◆ **DIRECTIVE**
Convert the lines of the listing below into a numbered list, from the line containing "q: potted plants" through the final line of the listing, both included, and omit any blank lines.

-------- GIVEN RECORDS

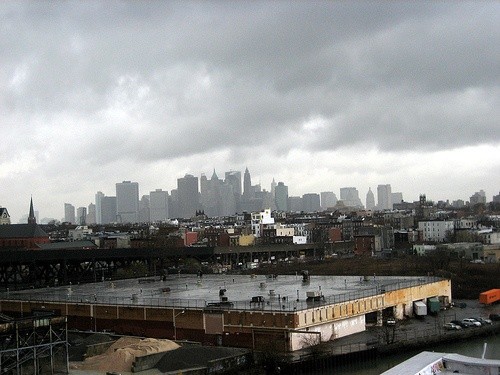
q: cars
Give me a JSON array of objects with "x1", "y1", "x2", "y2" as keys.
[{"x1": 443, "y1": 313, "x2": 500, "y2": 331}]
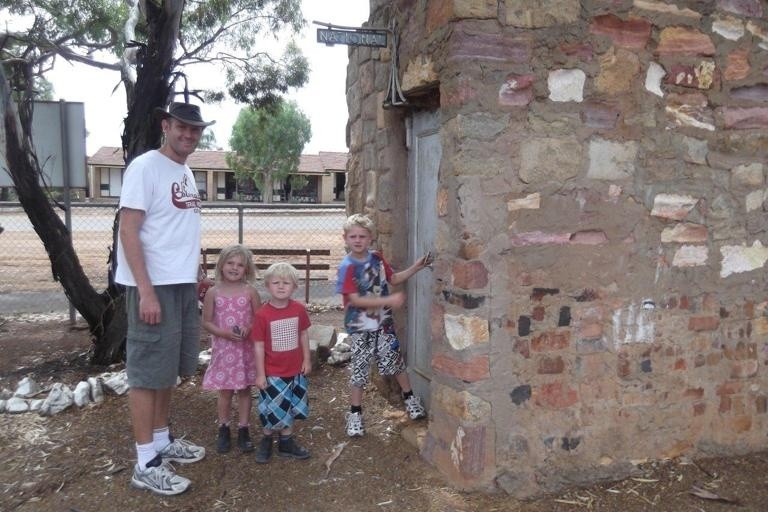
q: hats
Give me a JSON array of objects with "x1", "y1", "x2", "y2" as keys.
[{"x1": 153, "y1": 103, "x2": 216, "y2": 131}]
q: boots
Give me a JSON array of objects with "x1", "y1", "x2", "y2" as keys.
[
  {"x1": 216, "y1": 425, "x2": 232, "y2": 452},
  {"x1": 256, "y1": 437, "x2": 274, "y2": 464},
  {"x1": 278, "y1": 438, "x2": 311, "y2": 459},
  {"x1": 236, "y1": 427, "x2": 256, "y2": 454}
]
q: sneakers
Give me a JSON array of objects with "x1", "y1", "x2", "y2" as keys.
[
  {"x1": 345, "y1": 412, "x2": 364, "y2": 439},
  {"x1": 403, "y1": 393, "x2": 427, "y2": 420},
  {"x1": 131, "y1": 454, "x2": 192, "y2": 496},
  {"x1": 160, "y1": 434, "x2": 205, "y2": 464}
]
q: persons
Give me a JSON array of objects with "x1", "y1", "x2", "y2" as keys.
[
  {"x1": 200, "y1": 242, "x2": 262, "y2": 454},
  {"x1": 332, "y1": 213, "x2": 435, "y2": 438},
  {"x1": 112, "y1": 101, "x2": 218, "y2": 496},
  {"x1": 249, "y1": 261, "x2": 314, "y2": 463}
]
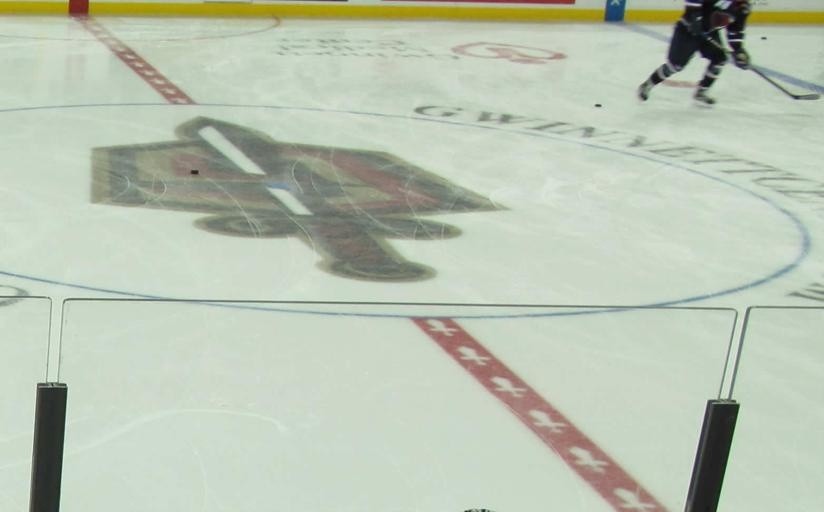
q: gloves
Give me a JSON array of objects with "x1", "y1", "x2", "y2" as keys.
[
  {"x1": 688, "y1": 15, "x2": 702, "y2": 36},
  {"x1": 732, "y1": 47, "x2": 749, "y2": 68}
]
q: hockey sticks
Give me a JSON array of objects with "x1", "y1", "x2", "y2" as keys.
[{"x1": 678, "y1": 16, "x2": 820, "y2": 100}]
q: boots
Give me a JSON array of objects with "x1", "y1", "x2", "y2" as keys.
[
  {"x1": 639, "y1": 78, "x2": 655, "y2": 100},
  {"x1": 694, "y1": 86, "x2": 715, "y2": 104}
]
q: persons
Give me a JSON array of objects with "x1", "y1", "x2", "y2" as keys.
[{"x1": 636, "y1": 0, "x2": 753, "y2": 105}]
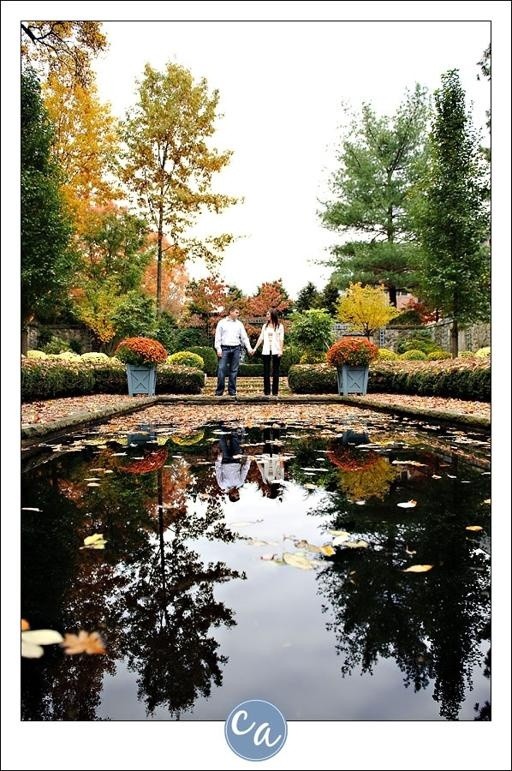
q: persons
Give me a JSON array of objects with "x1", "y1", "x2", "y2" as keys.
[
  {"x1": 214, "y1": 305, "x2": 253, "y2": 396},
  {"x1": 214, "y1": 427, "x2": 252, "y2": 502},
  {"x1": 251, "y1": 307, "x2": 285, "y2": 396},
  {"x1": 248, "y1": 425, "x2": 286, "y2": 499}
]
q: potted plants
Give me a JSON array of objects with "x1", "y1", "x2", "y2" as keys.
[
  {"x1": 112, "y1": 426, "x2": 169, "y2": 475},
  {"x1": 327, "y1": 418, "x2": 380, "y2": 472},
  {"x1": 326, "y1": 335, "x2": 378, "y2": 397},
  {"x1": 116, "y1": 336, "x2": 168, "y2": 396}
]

----------------

◆ **WORKED SOLUTION**
1. q: potted plants
2. Give me a JSON array of objects with "x1", "y1", "x2", "y2" as keys.
3. [
4.   {"x1": 112, "y1": 426, "x2": 169, "y2": 475},
5.   {"x1": 327, "y1": 418, "x2": 380, "y2": 472},
6.   {"x1": 326, "y1": 335, "x2": 378, "y2": 397},
7.   {"x1": 116, "y1": 336, "x2": 168, "y2": 396}
8. ]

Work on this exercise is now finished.